╔══
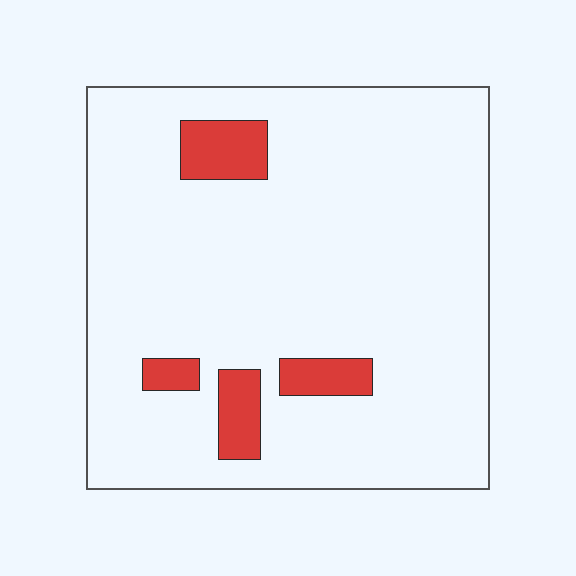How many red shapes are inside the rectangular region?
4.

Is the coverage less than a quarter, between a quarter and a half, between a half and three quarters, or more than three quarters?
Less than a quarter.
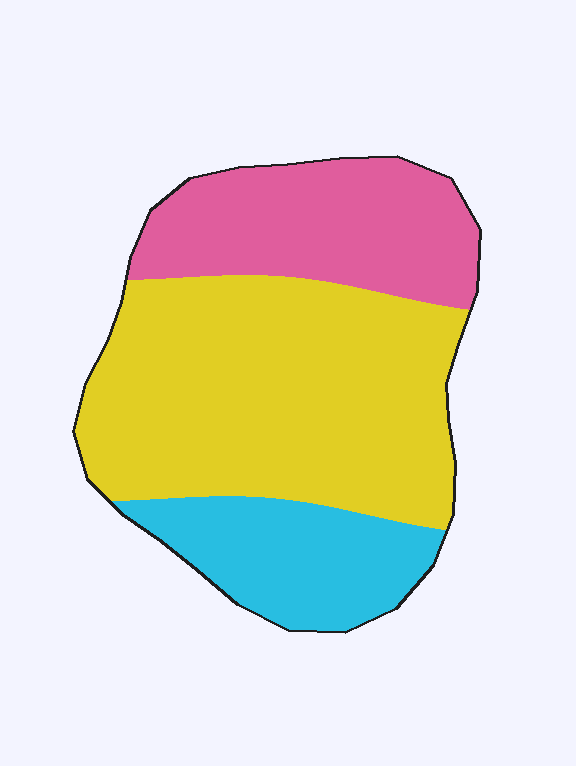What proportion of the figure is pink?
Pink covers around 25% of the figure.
╚══
╔══
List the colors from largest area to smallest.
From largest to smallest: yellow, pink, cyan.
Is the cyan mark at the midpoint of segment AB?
╚══
╔══
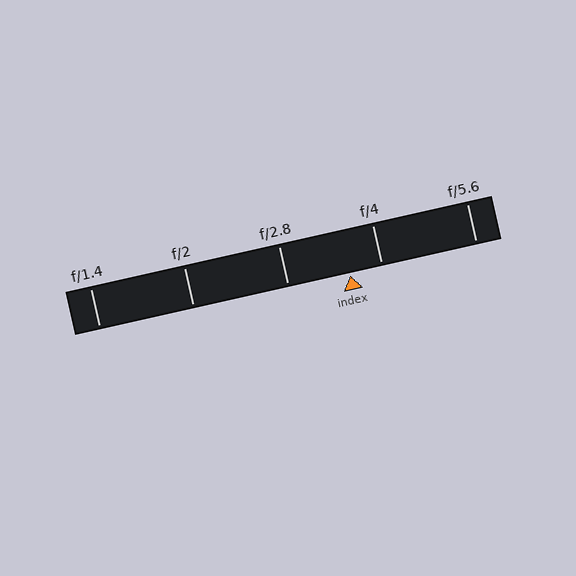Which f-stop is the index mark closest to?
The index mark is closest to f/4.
╚══
From the records above, give again exactly the lines running from the line with "List the colors" to the line with "Is the cyan", inclusive.

List the colors from largest area to smallest.
From largest to smallest: yellow, pink, cyan.
Is the cyan mark at the midpoint of segment AB?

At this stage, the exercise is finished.